_TASK STATEMENT_:
Could you repeat the records below exactly, leaving the pictures out?

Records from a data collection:
---

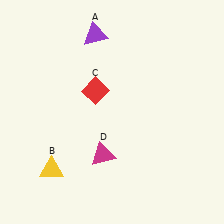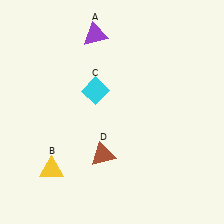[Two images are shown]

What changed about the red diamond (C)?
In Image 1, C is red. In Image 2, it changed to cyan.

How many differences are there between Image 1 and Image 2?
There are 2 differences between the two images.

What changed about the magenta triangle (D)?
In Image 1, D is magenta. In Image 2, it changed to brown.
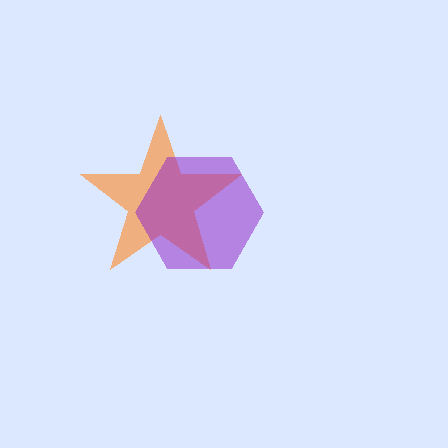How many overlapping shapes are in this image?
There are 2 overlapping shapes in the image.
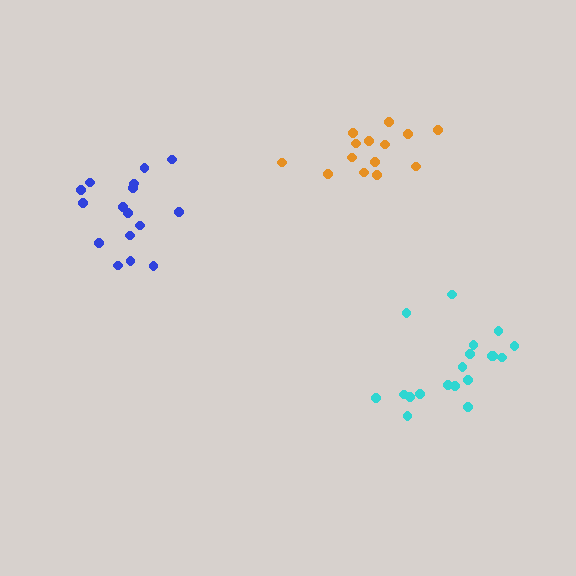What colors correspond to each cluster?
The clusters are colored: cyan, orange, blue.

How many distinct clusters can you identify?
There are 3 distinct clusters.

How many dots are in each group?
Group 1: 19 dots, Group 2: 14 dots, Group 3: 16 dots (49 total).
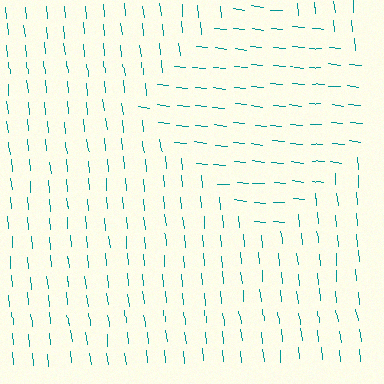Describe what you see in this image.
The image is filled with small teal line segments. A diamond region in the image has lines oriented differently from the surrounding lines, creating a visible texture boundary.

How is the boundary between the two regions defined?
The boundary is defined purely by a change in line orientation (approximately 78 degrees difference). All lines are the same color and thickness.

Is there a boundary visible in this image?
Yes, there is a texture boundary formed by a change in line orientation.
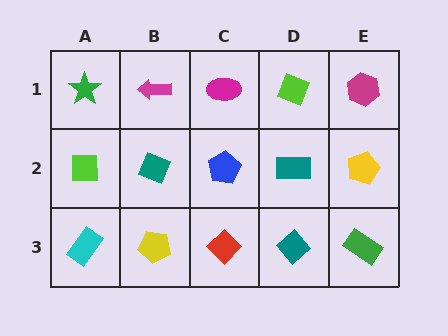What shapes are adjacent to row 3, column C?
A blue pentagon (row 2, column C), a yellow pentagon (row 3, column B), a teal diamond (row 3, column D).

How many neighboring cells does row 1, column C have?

---

_EXERCISE OUTPUT_:
[Two images are shown]

What changed about the red diamond (C)?
In Image 1, C is red. In Image 2, it changed to cyan.

How many differences are there between Image 1 and Image 2?
There are 2 differences between the two images.

What changed about the magenta triangle (D)?
In Image 1, D is magenta. In Image 2, it changed to brown.
How many overlapping shapes are in this image?
There are 2 overlapping shapes in the image.
What colors correspond to each cluster?
The clusters are colored: cyan, orange, blue.

How many distinct clusters can you identify?
There are 3 distinct clusters.

How many dots are in each group?
Group 1: 19 dots, Group 2: 14 dots, Group 3: 16 dots (49 total).
Describe what you see in this image.
The image is filled with small teal line segments. A diamond region in the image has lines oriented differently from the surrounding lines, creating a visible texture boundary.

How is the boundary between the two regions defined?
The boundary is defined purely by a change in line orientation (approximately 78 degrees difference). All lines are the same color and thickness.

Is there a boundary visible in this image?
Yes, there is a texture boundary formed by a change in line orientation.
What shapes are adjacent to row 3, column C?
A blue pentagon (row 2, column C), a yellow pentagon (row 3, column B), a teal diamond (row 3, column D).

How many neighboring cells does row 1, column C have?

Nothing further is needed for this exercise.